Entries taken from a collection:
>> BEGIN

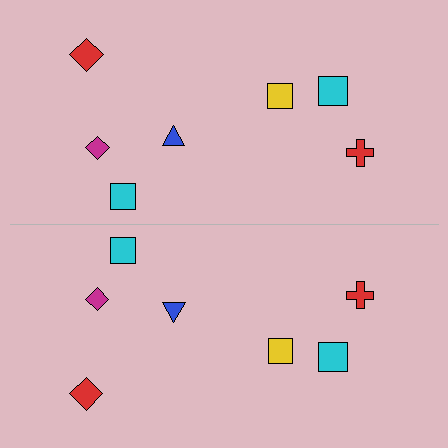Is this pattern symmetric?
Yes, this pattern has bilateral (reflection) symmetry.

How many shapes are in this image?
There are 14 shapes in this image.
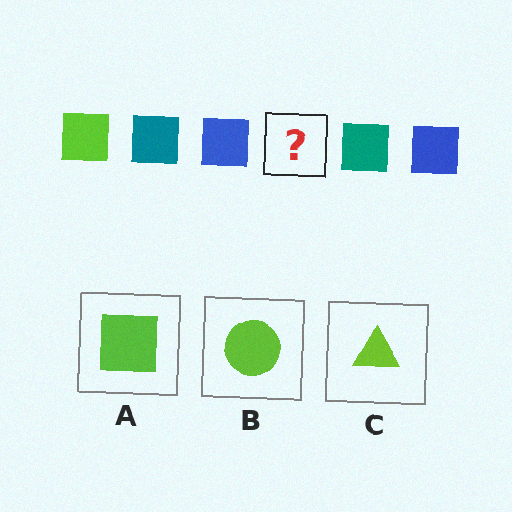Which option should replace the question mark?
Option A.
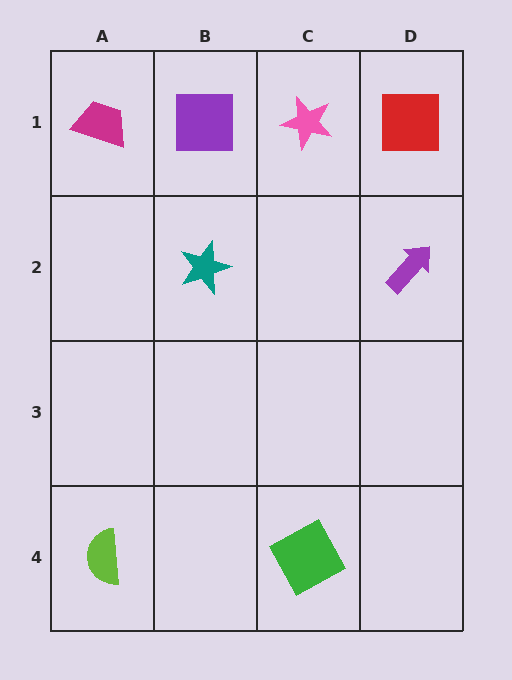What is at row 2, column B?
A teal star.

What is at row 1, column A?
A magenta trapezoid.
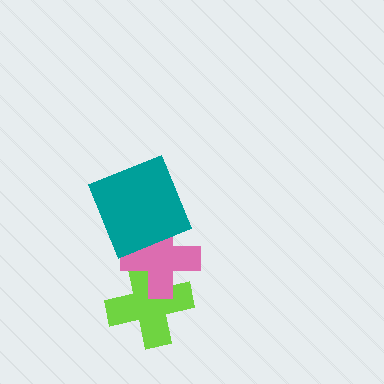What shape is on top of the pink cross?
The teal square is on top of the pink cross.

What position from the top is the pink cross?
The pink cross is 2nd from the top.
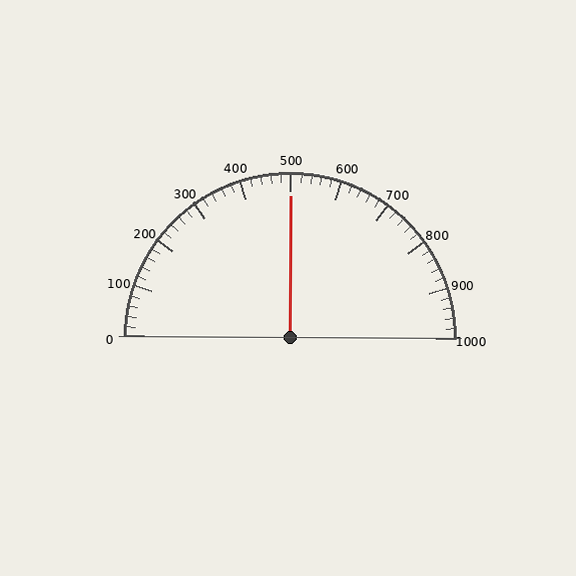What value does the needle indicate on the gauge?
The needle indicates approximately 500.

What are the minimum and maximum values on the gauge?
The gauge ranges from 0 to 1000.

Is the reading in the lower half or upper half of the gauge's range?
The reading is in the upper half of the range (0 to 1000).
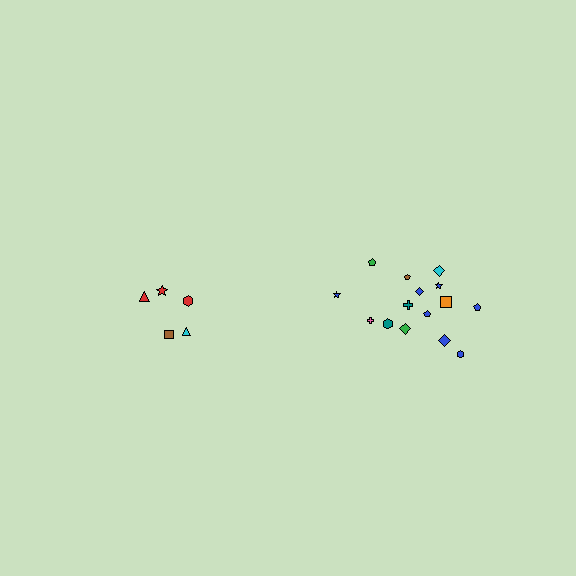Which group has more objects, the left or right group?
The right group.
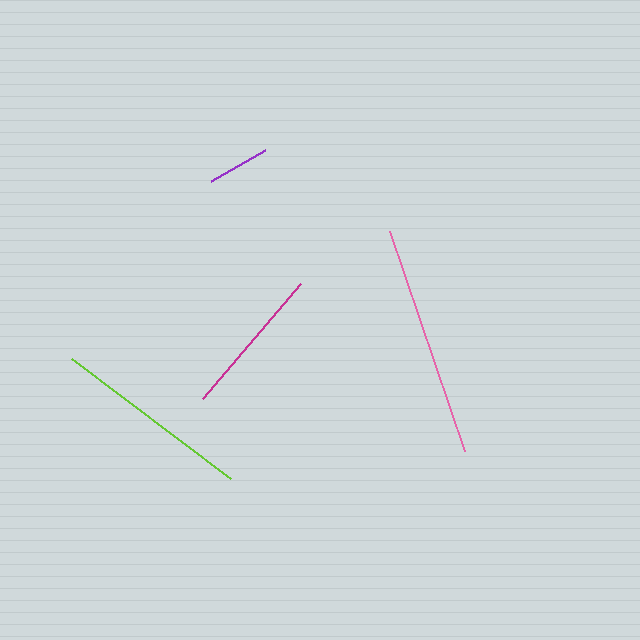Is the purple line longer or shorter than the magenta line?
The magenta line is longer than the purple line.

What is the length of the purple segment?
The purple segment is approximately 62 pixels long.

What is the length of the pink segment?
The pink segment is approximately 233 pixels long.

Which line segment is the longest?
The pink line is the longest at approximately 233 pixels.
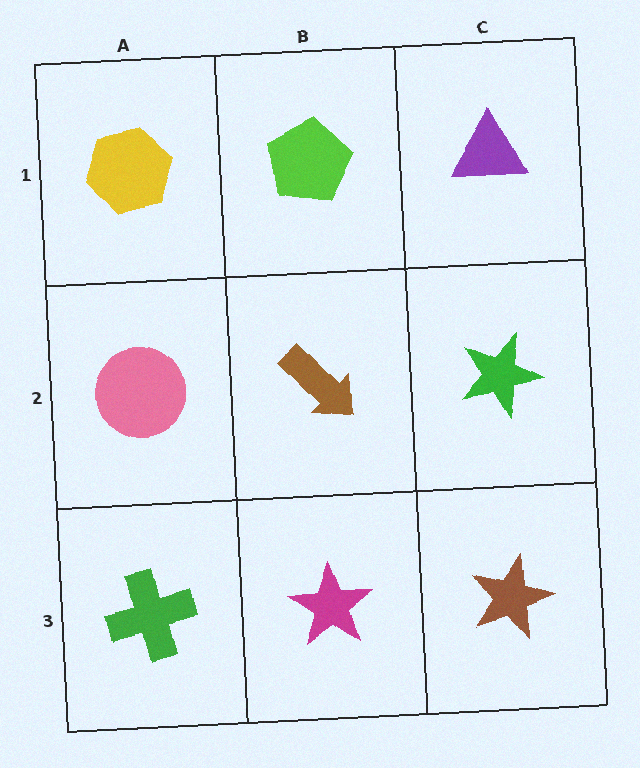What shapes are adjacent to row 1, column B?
A brown arrow (row 2, column B), a yellow hexagon (row 1, column A), a purple triangle (row 1, column C).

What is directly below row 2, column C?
A brown star.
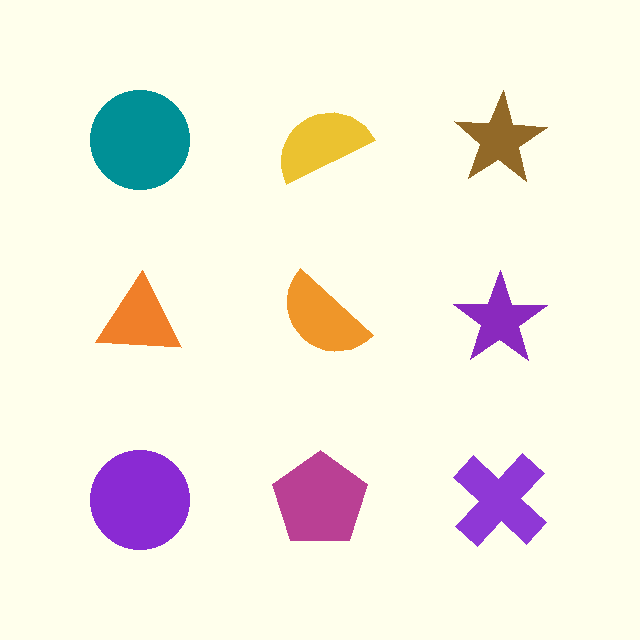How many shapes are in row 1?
3 shapes.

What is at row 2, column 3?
A purple star.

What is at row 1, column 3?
A brown star.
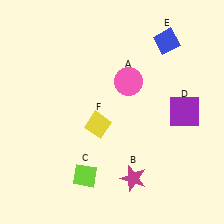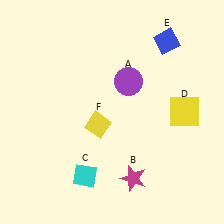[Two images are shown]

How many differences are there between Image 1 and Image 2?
There are 3 differences between the two images.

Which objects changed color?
A changed from pink to purple. C changed from lime to cyan. D changed from purple to yellow.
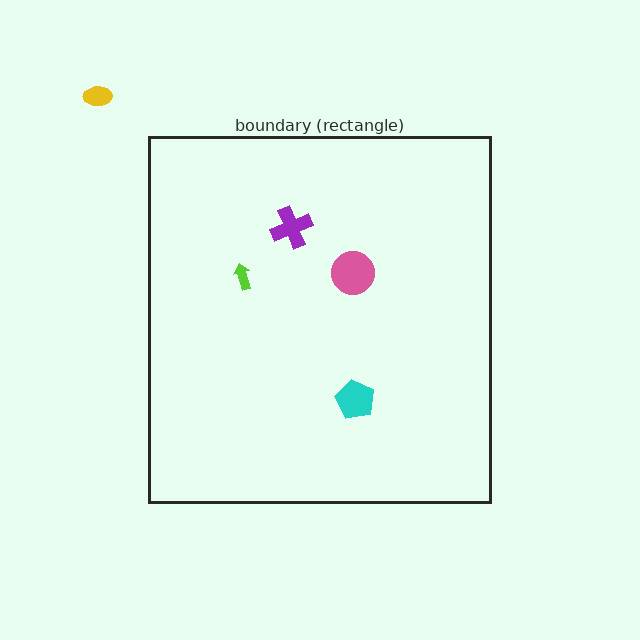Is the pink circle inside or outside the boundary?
Inside.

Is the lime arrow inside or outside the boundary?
Inside.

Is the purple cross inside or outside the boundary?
Inside.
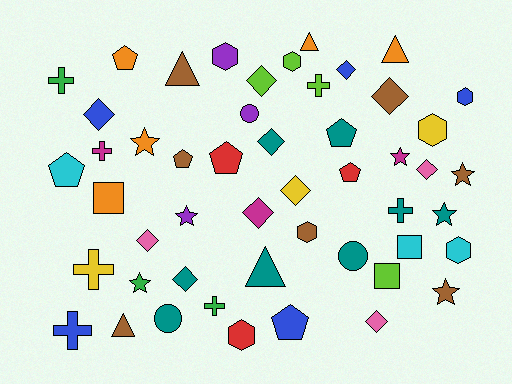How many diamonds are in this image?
There are 11 diamonds.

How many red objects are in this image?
There are 3 red objects.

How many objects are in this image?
There are 50 objects.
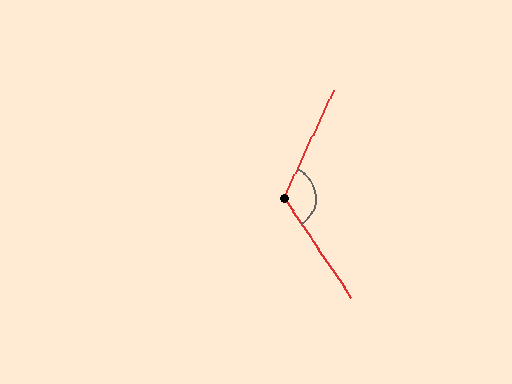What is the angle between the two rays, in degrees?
Approximately 121 degrees.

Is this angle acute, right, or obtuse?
It is obtuse.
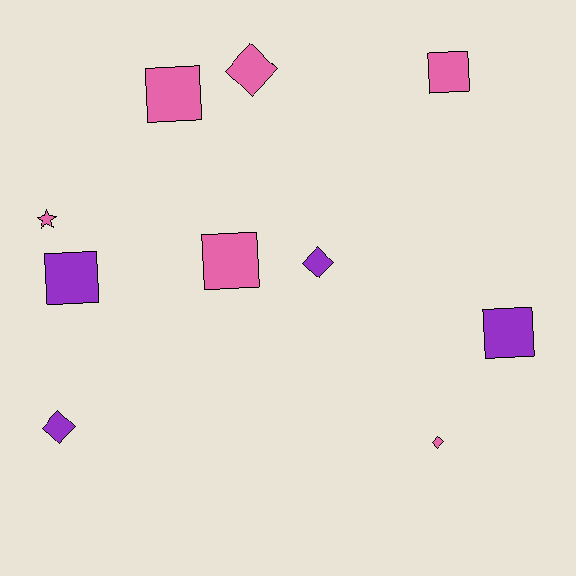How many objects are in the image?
There are 10 objects.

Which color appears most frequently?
Pink, with 6 objects.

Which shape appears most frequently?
Square, with 5 objects.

>> END

Copy exactly the lines from the line containing "How many diamonds are in this image?" through the last line of the records above, both included, and leave out any pictures.

Exercise solution:
How many diamonds are in this image?
There are 11 diamonds.

How many red objects are in this image?
There are 3 red objects.

How many objects are in this image?
There are 50 objects.
What is the angle between the two rays, in degrees?
Approximately 121 degrees.

Is this angle acute, right, or obtuse?
It is obtuse.
How many objects are in the image?
There are 10 objects.

Which color appears most frequently?
Pink, with 6 objects.

Which shape appears most frequently?
Square, with 5 objects.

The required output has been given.